WORK TO COMPLETE | Only the lines starting at the one that contains "Roughly what percentage" and running to the end should be repeated, exactly as written.

-- START OF DATA ENTRIES --

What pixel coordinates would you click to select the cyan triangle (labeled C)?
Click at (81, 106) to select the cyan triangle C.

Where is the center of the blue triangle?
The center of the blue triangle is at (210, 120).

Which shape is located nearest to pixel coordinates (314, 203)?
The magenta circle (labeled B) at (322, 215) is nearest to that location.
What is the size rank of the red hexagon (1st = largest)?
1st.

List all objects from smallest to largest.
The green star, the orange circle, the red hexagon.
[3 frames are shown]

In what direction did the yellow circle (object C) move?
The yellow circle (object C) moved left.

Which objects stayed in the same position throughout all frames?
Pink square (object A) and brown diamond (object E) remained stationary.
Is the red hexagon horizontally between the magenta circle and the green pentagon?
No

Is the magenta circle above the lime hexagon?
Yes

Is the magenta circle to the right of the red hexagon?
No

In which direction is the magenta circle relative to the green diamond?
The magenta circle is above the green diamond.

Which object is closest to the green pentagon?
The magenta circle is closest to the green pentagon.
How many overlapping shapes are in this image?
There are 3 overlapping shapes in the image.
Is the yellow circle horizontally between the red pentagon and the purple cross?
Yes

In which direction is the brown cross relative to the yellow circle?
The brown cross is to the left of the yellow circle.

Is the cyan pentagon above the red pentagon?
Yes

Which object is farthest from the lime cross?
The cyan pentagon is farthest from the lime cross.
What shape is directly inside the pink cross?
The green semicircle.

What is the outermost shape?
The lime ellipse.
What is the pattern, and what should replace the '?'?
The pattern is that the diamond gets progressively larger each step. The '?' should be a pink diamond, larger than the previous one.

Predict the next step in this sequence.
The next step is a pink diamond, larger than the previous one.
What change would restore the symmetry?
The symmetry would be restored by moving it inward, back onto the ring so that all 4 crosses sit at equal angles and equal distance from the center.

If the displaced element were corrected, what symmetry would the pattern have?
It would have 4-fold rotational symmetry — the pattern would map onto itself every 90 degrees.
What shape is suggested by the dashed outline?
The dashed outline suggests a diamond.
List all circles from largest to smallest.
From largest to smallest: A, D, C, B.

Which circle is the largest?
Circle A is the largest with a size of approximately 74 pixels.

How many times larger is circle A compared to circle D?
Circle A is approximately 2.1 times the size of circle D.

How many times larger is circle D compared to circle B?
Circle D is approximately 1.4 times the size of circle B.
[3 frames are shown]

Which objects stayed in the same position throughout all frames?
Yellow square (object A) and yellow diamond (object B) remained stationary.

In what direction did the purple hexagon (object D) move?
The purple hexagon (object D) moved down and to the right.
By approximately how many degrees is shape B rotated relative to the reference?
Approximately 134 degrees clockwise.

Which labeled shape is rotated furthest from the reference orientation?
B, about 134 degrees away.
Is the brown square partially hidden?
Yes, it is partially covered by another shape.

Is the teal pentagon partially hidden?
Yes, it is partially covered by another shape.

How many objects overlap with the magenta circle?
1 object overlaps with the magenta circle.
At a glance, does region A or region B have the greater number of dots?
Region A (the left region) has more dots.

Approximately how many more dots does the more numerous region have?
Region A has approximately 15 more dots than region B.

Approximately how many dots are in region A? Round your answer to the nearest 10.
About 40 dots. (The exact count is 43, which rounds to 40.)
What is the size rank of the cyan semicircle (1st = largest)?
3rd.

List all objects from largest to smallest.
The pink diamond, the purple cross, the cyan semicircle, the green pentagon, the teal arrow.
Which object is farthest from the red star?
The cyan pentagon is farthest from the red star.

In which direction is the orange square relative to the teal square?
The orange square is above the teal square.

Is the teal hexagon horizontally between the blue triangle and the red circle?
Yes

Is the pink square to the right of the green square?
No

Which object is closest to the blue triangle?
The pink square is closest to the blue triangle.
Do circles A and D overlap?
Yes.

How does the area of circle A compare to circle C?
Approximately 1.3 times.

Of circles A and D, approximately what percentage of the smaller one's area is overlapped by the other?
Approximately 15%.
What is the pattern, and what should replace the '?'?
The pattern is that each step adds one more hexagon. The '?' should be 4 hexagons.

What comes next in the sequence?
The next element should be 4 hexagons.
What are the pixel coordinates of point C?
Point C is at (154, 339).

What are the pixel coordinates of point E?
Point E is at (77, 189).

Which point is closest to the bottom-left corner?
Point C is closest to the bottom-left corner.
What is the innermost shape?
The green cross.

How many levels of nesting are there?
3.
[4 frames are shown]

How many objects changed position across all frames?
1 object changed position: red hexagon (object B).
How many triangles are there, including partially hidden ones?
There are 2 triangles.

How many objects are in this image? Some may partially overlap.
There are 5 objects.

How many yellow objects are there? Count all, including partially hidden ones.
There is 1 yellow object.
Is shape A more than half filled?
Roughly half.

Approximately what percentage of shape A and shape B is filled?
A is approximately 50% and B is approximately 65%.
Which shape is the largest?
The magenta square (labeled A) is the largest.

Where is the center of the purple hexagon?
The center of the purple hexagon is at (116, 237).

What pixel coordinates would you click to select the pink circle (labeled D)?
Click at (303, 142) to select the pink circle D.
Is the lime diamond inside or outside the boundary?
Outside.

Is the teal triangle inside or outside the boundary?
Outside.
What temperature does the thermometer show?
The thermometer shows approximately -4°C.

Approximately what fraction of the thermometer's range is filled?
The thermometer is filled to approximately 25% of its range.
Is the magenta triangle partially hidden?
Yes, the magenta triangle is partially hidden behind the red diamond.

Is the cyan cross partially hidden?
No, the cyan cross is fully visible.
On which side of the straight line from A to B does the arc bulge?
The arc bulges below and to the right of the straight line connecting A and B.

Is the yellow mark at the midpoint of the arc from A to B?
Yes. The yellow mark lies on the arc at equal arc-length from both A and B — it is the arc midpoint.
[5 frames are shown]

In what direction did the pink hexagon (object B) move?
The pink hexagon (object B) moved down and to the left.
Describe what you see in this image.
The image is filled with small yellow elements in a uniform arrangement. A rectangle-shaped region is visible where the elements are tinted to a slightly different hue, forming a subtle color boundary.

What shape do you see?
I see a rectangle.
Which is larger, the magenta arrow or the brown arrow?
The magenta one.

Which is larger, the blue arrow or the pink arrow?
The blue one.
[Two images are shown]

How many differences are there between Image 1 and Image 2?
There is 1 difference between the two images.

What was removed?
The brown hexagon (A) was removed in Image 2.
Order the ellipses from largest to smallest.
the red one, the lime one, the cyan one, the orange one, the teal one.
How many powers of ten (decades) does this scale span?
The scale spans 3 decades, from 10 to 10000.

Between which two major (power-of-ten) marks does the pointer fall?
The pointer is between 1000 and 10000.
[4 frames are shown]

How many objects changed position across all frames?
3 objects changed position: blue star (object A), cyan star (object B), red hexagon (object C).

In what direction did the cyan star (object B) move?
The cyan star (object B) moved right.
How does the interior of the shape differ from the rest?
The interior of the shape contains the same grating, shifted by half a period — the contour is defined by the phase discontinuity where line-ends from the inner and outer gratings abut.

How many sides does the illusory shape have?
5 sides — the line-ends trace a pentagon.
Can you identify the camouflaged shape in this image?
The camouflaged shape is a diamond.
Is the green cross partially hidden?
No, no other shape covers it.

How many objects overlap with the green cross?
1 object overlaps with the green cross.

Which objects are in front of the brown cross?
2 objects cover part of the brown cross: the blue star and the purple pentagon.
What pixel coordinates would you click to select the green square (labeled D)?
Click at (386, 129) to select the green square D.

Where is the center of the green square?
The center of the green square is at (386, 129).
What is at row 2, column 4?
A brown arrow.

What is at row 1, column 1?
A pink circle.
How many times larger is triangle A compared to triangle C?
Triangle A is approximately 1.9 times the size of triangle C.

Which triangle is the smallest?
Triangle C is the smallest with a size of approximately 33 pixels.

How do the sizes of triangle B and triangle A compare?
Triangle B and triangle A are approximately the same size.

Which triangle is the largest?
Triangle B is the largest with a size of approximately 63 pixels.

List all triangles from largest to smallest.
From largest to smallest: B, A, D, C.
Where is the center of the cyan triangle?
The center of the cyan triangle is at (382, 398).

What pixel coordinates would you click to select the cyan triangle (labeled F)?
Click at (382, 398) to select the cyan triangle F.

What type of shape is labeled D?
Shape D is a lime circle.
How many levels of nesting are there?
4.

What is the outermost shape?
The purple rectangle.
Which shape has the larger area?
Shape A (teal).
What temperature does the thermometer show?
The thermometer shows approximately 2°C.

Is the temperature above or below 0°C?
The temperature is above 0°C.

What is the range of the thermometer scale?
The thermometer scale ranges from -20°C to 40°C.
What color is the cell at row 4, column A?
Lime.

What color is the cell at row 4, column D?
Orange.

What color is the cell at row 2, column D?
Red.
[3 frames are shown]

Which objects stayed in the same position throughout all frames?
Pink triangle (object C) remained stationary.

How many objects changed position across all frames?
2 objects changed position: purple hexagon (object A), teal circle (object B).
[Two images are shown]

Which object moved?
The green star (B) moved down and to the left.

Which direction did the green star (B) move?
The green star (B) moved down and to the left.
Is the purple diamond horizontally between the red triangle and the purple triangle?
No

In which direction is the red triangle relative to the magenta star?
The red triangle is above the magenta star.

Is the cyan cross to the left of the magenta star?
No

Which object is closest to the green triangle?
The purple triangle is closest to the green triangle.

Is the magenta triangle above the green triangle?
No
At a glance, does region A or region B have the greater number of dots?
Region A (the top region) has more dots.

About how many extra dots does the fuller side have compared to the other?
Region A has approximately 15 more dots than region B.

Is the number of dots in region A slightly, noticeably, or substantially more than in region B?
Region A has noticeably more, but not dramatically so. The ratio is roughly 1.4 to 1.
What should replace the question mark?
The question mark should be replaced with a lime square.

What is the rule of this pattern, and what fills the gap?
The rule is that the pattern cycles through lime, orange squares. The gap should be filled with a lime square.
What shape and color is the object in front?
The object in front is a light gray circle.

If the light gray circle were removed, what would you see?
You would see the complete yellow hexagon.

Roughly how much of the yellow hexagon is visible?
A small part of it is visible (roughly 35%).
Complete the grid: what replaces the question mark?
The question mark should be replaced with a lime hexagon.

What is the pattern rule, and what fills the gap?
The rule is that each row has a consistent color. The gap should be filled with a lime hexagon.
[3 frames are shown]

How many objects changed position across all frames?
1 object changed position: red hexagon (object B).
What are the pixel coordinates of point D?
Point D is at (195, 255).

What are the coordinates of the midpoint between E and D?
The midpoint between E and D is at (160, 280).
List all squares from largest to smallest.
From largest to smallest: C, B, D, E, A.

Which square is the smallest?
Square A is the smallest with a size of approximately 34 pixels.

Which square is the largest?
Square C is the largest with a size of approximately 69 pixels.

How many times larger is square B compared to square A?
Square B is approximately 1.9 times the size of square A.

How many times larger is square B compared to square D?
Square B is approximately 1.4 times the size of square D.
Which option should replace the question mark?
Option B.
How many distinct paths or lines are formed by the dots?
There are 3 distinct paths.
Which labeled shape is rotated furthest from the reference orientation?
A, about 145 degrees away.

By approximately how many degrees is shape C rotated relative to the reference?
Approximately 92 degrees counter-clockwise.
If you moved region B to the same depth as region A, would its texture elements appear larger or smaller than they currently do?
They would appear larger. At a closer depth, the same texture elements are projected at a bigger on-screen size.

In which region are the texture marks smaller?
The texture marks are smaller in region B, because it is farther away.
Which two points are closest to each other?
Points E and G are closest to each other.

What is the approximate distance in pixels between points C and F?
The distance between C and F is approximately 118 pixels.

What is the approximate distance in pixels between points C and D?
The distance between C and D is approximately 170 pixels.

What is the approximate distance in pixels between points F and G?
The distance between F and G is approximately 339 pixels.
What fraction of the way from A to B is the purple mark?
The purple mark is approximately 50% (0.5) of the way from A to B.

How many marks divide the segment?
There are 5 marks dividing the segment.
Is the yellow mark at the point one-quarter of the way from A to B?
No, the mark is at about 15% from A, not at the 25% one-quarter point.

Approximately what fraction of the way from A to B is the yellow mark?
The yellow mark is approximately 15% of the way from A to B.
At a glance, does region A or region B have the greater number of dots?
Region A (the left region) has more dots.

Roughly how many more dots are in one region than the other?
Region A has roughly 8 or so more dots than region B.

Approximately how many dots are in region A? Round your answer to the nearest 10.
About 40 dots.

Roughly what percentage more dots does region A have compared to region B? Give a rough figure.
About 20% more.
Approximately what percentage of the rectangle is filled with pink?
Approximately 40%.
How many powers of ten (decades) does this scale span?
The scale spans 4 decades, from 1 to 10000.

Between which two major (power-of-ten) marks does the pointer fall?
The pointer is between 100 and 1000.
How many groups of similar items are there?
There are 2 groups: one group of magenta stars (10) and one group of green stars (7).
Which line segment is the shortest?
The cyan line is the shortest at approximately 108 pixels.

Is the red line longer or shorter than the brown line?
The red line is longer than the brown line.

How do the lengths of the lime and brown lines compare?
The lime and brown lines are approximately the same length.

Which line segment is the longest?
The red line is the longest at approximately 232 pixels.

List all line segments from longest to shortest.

-- END OF DATA ENTRIES --

THE OUTPUT |
Roughly what percentage more dots does region A have compared to region B? Give a rough figure.
About 20% more.
Approximately what percentage of the rectangle is filled with pink?
Approximately 40%.
How many powers of ten (decades) does this scale span?
The scale spans 4 decades, from 1 to 10000.

Between which two major (power-of-ten) marks does the pointer fall?
The pointer is between 100 and 1000.
How many groups of similar items are there?
There are 2 groups: one group of magenta stars (10) and one group of green stars (7).
Which line segment is the shortest?
The cyan line is the shortest at approximately 108 pixels.

Is the red line longer or shorter than the brown line?
The red line is longer than the brown line.

How do the lengths of the lime and brown lines compare?
The lime and brown lines are approximately the same length.

Which line segment is the longest?
The red line is the longest at approximately 232 pixels.

List all line segments from longest to shortest.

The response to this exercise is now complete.